### Exercise description:
The material below has pictures in it. Set down only the lines from the line containing "By approximately how" through the line containing "Which circle has the largest area?", word for word, and leave the pictures behind.
⁂
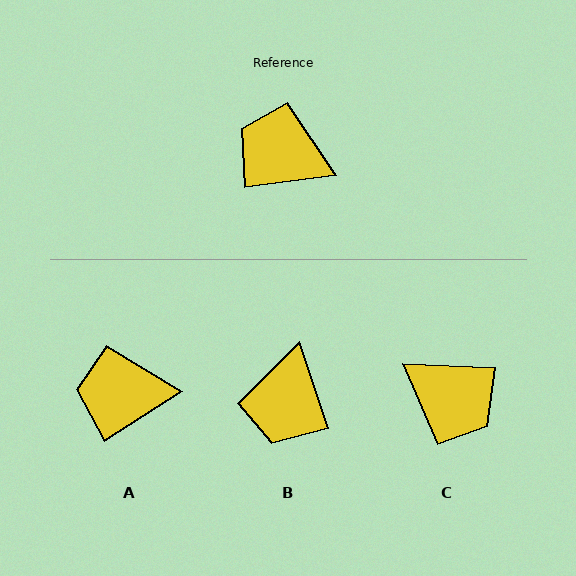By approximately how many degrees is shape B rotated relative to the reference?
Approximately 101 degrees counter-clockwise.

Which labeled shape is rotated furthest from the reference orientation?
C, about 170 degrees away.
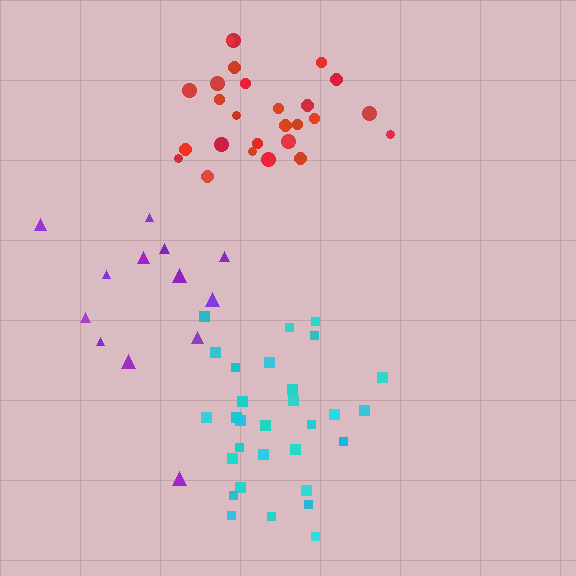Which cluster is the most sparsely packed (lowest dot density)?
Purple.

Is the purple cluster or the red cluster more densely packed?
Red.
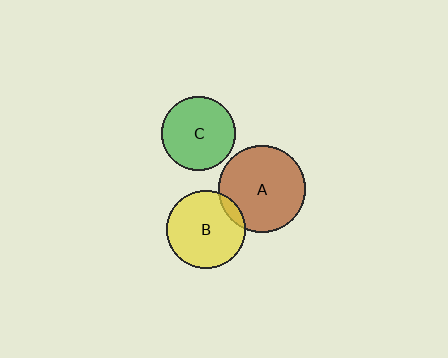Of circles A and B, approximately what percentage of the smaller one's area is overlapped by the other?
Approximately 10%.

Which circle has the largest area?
⁂
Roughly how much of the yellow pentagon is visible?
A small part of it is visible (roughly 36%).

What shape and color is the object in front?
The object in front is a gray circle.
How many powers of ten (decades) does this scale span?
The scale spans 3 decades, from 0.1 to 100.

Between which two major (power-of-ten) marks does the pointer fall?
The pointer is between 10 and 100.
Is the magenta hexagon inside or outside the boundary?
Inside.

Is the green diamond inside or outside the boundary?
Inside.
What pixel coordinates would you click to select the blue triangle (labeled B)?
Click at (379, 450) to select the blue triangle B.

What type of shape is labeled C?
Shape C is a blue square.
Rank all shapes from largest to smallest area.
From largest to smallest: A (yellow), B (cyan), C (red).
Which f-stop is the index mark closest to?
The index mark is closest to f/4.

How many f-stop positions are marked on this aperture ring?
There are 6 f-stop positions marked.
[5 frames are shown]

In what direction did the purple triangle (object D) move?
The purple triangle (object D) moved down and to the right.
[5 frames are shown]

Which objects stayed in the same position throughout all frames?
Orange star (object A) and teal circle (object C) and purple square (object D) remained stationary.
⁂
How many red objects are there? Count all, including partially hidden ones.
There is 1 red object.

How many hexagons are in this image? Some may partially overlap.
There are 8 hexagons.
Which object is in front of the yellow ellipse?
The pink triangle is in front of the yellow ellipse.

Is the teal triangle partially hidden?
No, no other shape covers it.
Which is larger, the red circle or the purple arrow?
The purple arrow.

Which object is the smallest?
⁂
### Response:
By approximately how many degrees is shape B rotated relative to the reference?
Approximately 101 degrees counter-clockwise.

Which labeled shape is rotated furthest from the reference orientation?
C, about 170 degrees away.
Which cluster is the most sparsely packed (lowest dot density)?
Purple.

Is the purple cluster or the red cluster more densely packed?
Red.
Of circles A and B, approximately what percentage of the smaller one's area is overlapped by the other?
Approximately 10%.

Which circle has the largest area?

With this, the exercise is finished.